What is asked
Can you output the material exactly as written, minus any pictures it holds?

Excerpted records

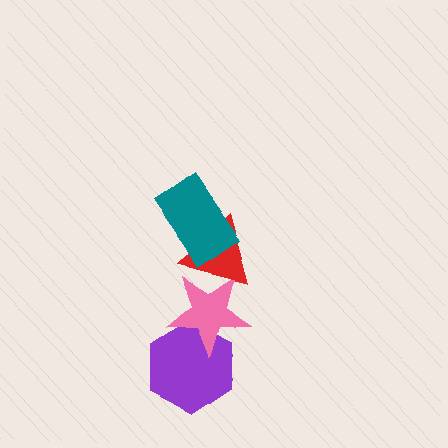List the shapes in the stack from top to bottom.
From top to bottom: the teal rectangle, the red triangle, the pink star, the purple hexagon.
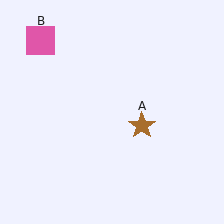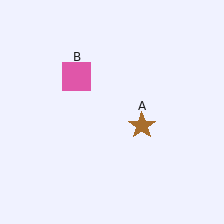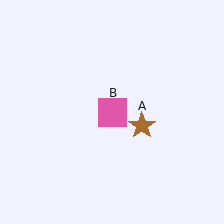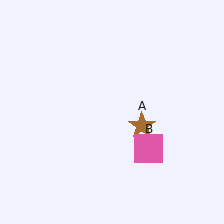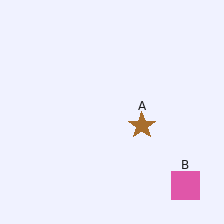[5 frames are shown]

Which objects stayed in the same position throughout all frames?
Brown star (object A) remained stationary.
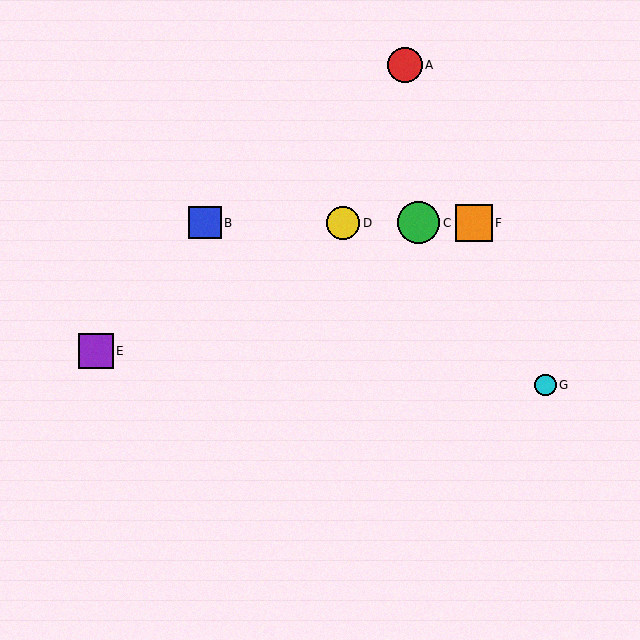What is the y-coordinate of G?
Object G is at y≈385.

Answer for this exercise
List the shapes in the stack from top to bottom.
From top to bottom: the teal rectangle, the red triangle, the pink star, the purple hexagon.
[5 frames are shown]

Which objects stayed in the same position throughout all frames?
Brown star (object A) remained stationary.
What is the y-coordinate of G?
Object G is at y≈385.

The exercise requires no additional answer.